Exercise directions:
Transcribe the listing verbatim. Do not carry over any pictures.

Listed records:
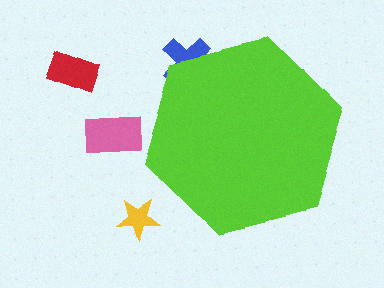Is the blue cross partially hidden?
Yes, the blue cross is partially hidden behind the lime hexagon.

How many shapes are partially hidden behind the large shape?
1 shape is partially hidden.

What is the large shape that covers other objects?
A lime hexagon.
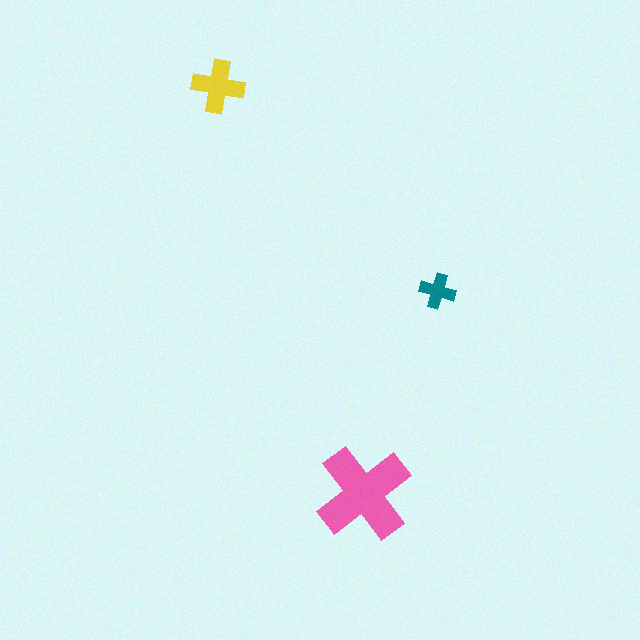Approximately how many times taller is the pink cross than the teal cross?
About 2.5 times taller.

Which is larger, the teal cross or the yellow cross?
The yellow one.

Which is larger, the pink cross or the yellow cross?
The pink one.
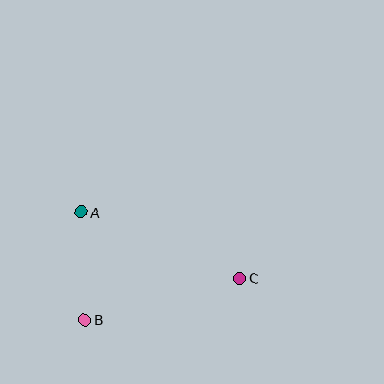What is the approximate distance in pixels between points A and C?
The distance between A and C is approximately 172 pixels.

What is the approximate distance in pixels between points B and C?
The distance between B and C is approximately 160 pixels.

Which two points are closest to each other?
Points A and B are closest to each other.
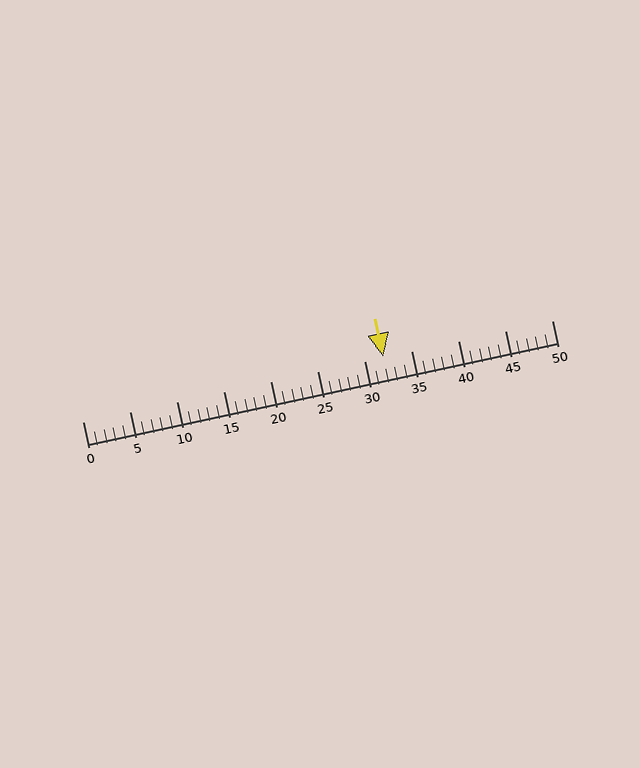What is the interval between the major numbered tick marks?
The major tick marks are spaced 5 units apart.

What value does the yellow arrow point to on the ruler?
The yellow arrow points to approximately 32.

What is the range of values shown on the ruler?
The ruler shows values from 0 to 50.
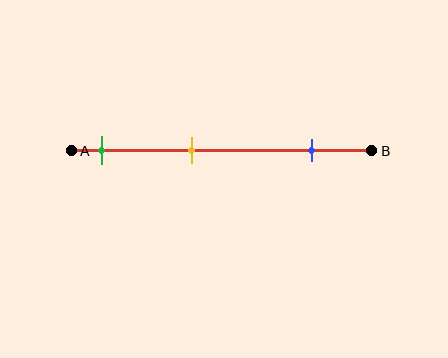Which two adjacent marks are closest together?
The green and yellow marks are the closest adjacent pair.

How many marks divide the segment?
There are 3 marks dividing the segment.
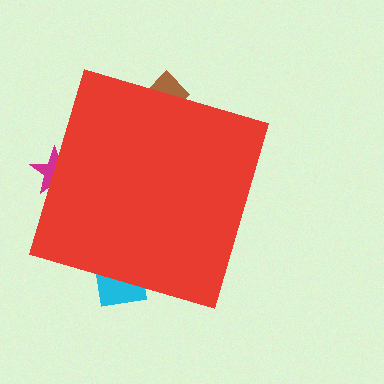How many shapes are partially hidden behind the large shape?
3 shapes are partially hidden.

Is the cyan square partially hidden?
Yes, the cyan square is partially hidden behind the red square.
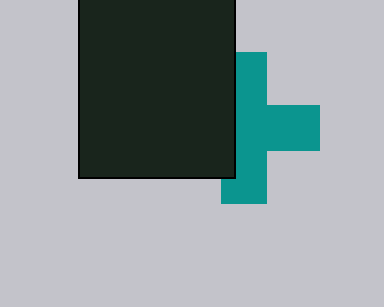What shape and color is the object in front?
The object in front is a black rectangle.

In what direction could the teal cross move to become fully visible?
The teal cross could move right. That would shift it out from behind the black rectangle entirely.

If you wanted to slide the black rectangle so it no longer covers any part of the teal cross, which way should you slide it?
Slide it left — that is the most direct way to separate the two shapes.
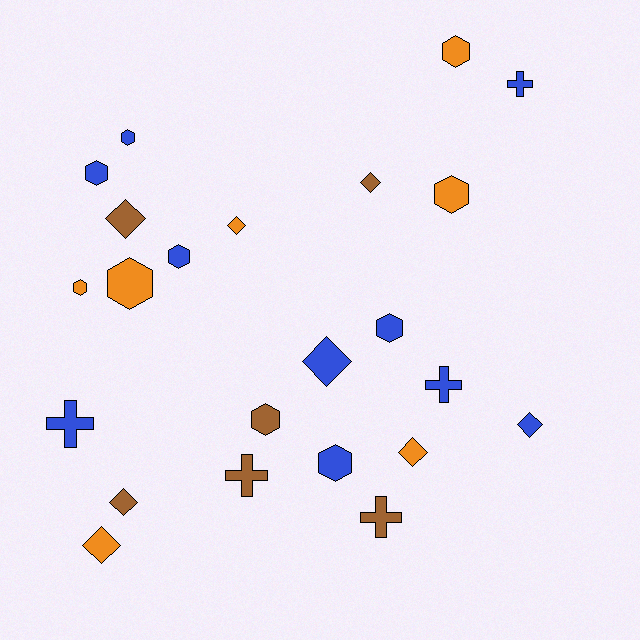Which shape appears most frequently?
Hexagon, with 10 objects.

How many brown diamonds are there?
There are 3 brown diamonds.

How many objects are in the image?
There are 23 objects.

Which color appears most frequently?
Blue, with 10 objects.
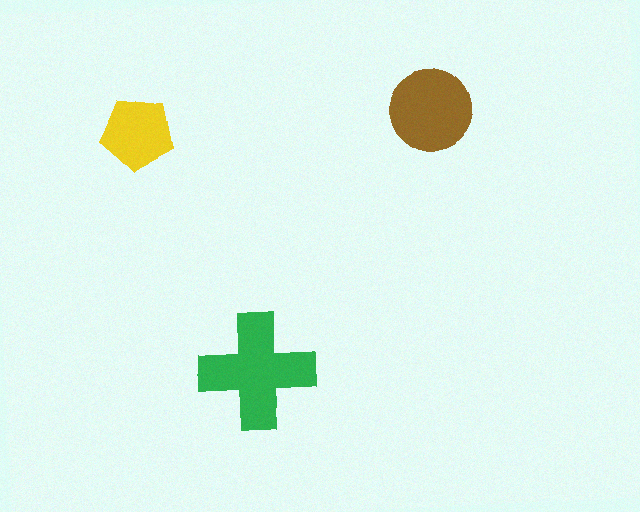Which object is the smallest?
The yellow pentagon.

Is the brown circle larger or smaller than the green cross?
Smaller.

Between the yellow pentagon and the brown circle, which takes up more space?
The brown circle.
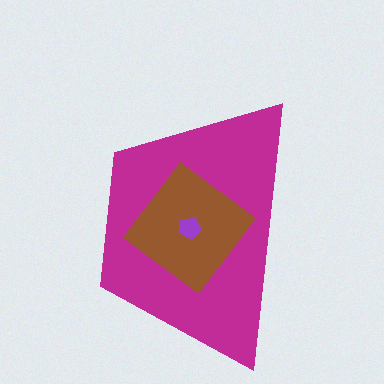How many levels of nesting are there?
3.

Final answer:
Is the blue cross partially hidden?
Yes, the blue cross is partially hidden behind the lime hexagon.

How many shapes are partially hidden behind the large shape?
1 shape is partially hidden.

What is the large shape that covers other objects?
A lime hexagon.
Approximately how many times taller is the pink cross than the teal cross?
About 2.5 times taller.

Which is larger, the teal cross or the yellow cross?
The yellow one.

Which is larger, the pink cross or the yellow cross?
The pink one.
What is the approximate distance in pixels between points A and C?
The distance between A and C is approximately 172 pixels.

What is the approximate distance in pixels between points B and C?
The distance between B and C is approximately 160 pixels.

Which two points are closest to each other?
Points A and B are closest to each other.
What is the interval between the major numbered tick marks?
The major tick marks are spaced 5 units apart.

What value does the yellow arrow point to on the ruler?
The yellow arrow points to approximately 32.

What is the range of values shown on the ruler?
The ruler shows values from 0 to 50.
Which two adjacent marks are closest together?
The green and yellow marks are the closest adjacent pair.

How many marks divide the segment?
There are 3 marks dividing the segment.
How many shapes are partially hidden behind the large shape?
3 shapes are partially hidden.

Is the cyan square partially hidden?
Yes, the cyan square is partially hidden behind the red square.
What shape and color is the object in front?
The object in front is a black rectangle.

In what direction could the teal cross move to become fully visible?
The teal cross could move right. That would shift it out from behind the black rectangle entirely.

If you wanted to slide the black rectangle so it no longer covers any part of the teal cross, which way should you slide it?
Slide it left — that is the most direct way to separate the two shapes.
Which shape appears most frequently?
Hexagon, with 10 objects.

How many brown diamonds are there?
There are 3 brown diamonds.

How many objects are in the image?
There are 23 objects.

Which color appears most frequently?
Blue, with 10 objects.
Which object is the smallest?
The yellow pentagon.

Is the brown circle larger or smaller than the green cross?
Smaller.

Between the yellow pentagon and the brown circle, which takes up more space?
The brown circle.
How many levels of nesting are there?
3.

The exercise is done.